◆ Work to do ◆
Give every line back verbatim, dropping all images.

◆ Stored dataset items ◆
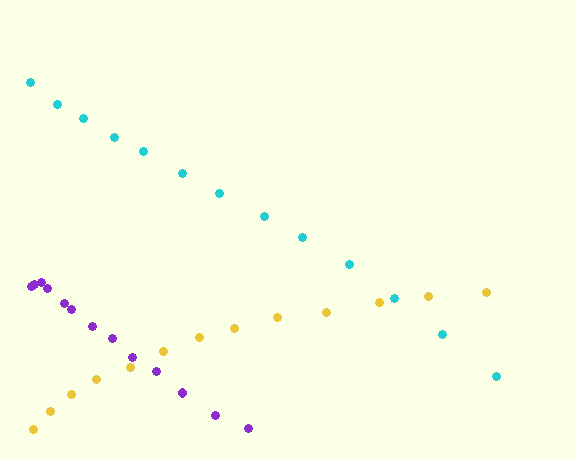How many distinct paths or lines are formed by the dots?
There are 3 distinct paths.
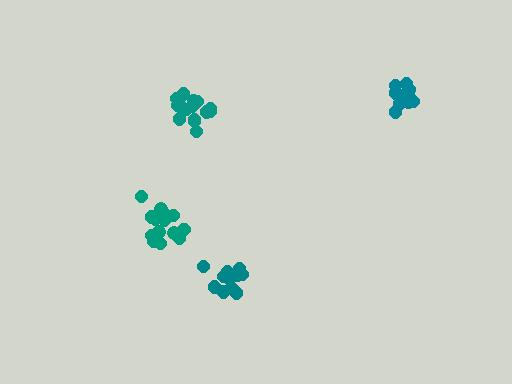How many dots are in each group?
Group 1: 12 dots, Group 2: 13 dots, Group 3: 14 dots, Group 4: 15 dots (54 total).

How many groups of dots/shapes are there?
There are 4 groups.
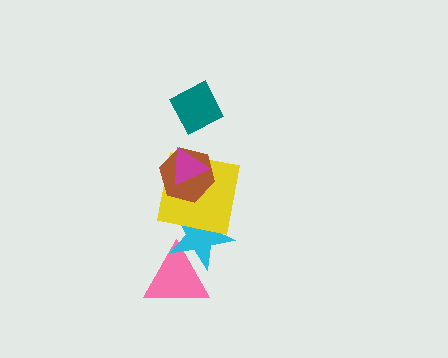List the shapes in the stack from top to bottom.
From top to bottom: the teal square, the magenta triangle, the brown hexagon, the yellow square, the cyan star, the pink triangle.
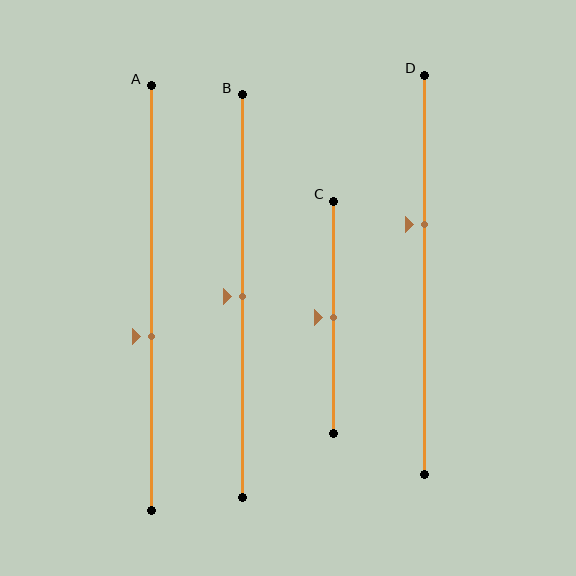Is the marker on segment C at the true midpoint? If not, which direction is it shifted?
Yes, the marker on segment C is at the true midpoint.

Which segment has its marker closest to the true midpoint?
Segment B has its marker closest to the true midpoint.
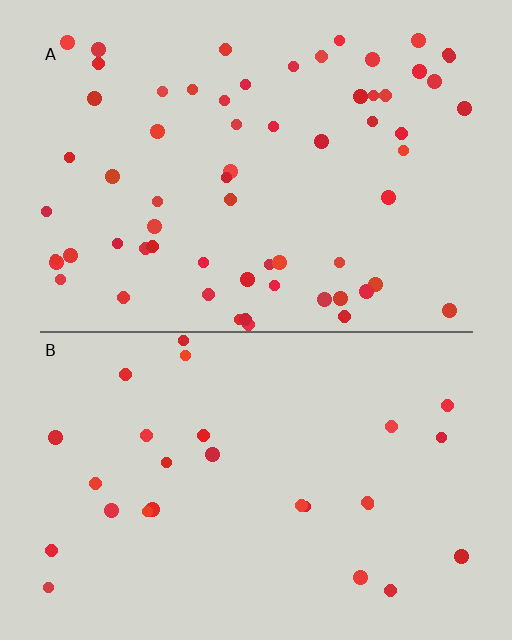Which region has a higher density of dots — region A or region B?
A (the top).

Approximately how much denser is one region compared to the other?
Approximately 2.4× — region A over region B.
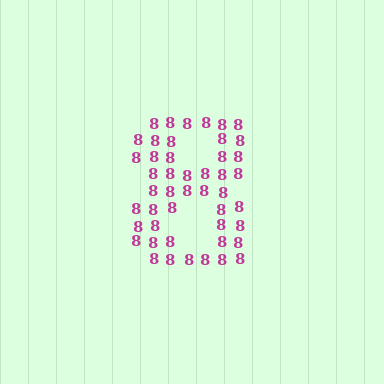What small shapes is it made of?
It is made of small digit 8's.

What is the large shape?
The large shape is the digit 8.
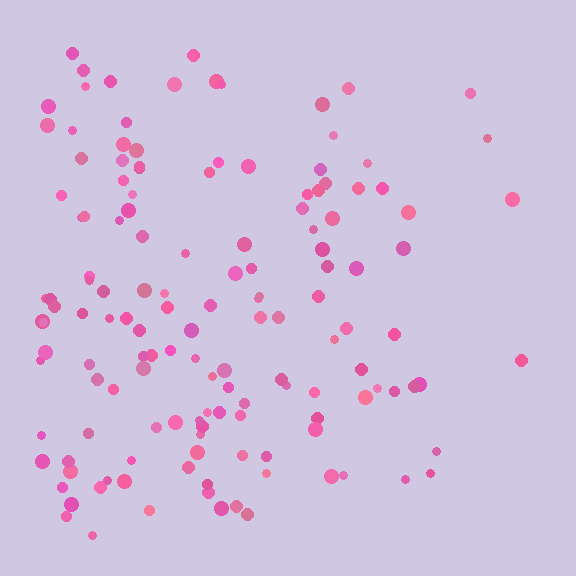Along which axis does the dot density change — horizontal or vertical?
Horizontal.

◆ Solution to this exercise ◆
How many distinct paths or lines are formed by the dots?
There are 3 distinct paths.
How many dots are in each group?
Group 1: 12 dots, Group 2: 13 dots, Group 3: 14 dots, Group 4: 15 dots (54 total).

How many groups of dots/shapes are there?
There are 4 groups.
List the shapes in the stack from top to bottom.
From top to bottom: the teal square, the magenta triangle, the brown hexagon, the yellow square, the cyan star, the pink triangle.
Is the marker on segment C at the true midpoint? If not, which direction is it shifted?
Yes, the marker on segment C is at the true midpoint.

Which segment has its marker closest to the true midpoint?
Segment B has its marker closest to the true midpoint.
Which region has a higher density of dots — region A or region B?
A (the top).

Approximately how much denser is one region compared to the other?
Approximately 2.4× — region A over region B.
What small shapes is it made of?
It is made of small digit 8's.

What is the large shape?
The large shape is the digit 8.
Along which axis does the dot density change — horizontal or vertical?
Horizontal.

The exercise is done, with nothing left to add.